** BEGIN INPUT MATERIAL **

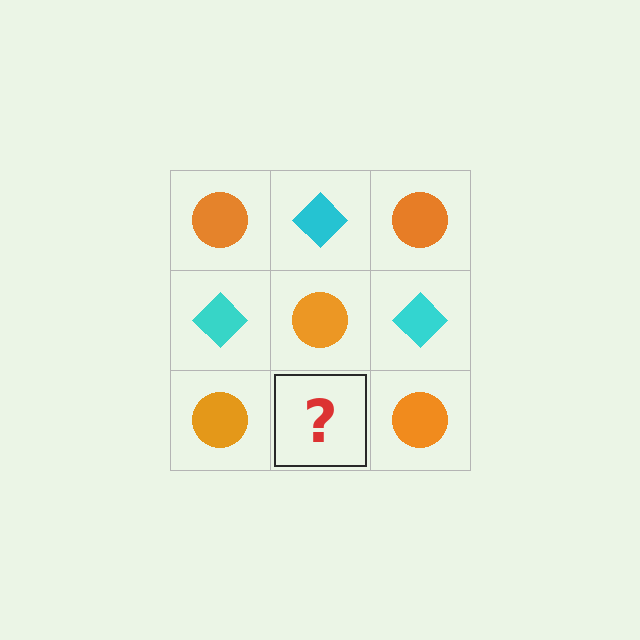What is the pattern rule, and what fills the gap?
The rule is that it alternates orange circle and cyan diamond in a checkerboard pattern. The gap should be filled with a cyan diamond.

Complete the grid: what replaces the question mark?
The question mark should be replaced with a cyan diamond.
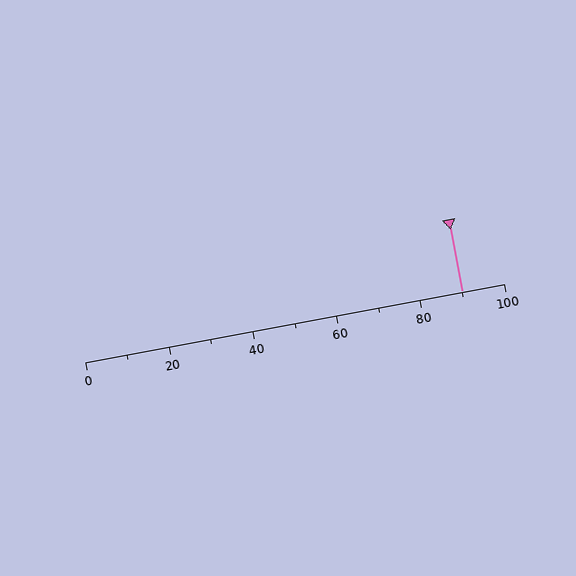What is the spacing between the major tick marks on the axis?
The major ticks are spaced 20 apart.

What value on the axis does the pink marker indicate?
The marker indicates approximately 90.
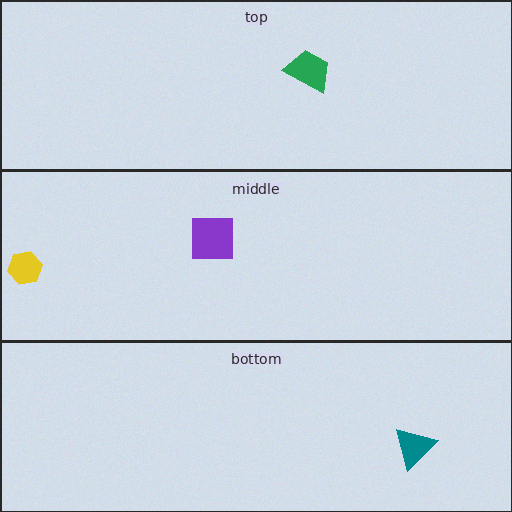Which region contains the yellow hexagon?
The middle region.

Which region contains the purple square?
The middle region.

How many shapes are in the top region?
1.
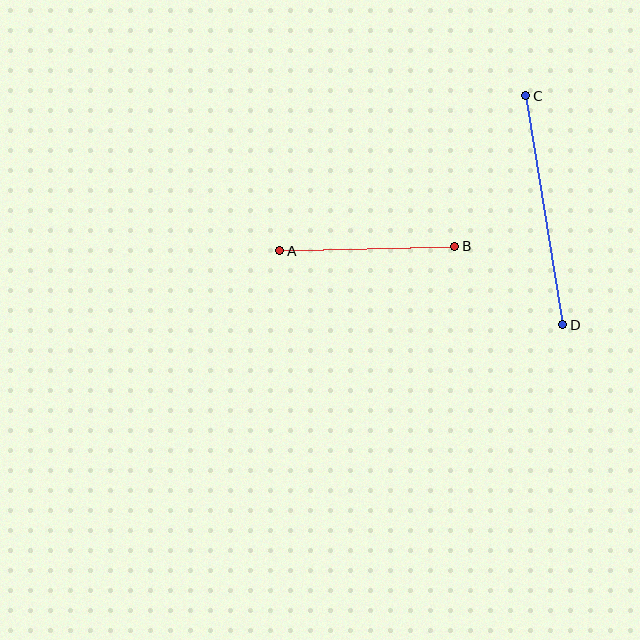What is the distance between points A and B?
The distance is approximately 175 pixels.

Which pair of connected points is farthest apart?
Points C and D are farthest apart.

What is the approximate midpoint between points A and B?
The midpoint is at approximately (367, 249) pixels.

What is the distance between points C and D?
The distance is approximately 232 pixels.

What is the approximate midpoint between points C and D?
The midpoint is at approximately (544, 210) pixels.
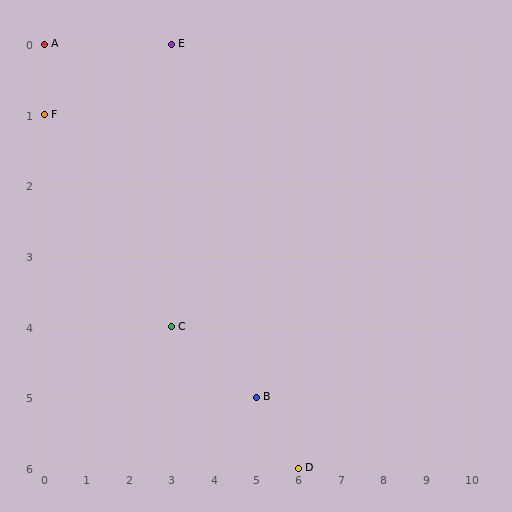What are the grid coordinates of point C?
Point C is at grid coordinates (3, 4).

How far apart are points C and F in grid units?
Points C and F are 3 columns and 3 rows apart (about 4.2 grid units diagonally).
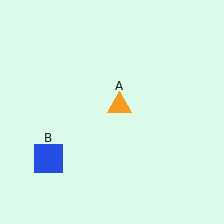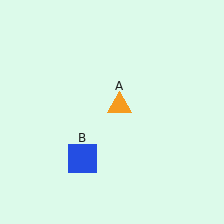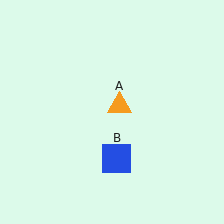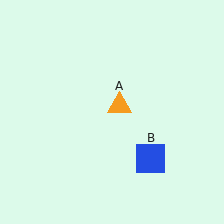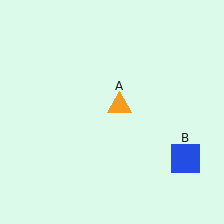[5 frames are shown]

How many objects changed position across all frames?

** END INPUT MATERIAL **

Copy everything in the records above except the pictures, exactly as written.

What is the pattern rule, and what fills the gap?
The rule is that it alternates orange circle and cyan diamond in a checkerboard pattern. The gap should be filled with a cyan diamond.

Complete the grid: what replaces the question mark?
The question mark should be replaced with a cyan diamond.
What is the spacing between the major tick marks on the axis?
The major ticks are spaced 20 apart.

What value on the axis does the pink marker indicate?
The marker indicates approximately 90.
Which region contains the yellow hexagon?
The middle region.

Which region contains the purple square?
The middle region.

How many shapes are in the top region?
1.
What is the distance between points A and B?
The distance is approximately 175 pixels.

Which pair of connected points is farthest apart?
Points C and D are farthest apart.

What is the approximate midpoint between points A and B?
The midpoint is at approximately (367, 249) pixels.

What is the distance between points C and D?
The distance is approximately 232 pixels.

What is the approximate midpoint between points C and D?
The midpoint is at approximately (544, 210) pixels.
What are the grid coordinates of point C?
Point C is at grid coordinates (3, 4).

How far apart are points C and F in grid units?
Points C and F are 3 columns and 3 rows apart (about 4.2 grid units diagonally).
[5 frames are shown]

How many objects changed position across all frames?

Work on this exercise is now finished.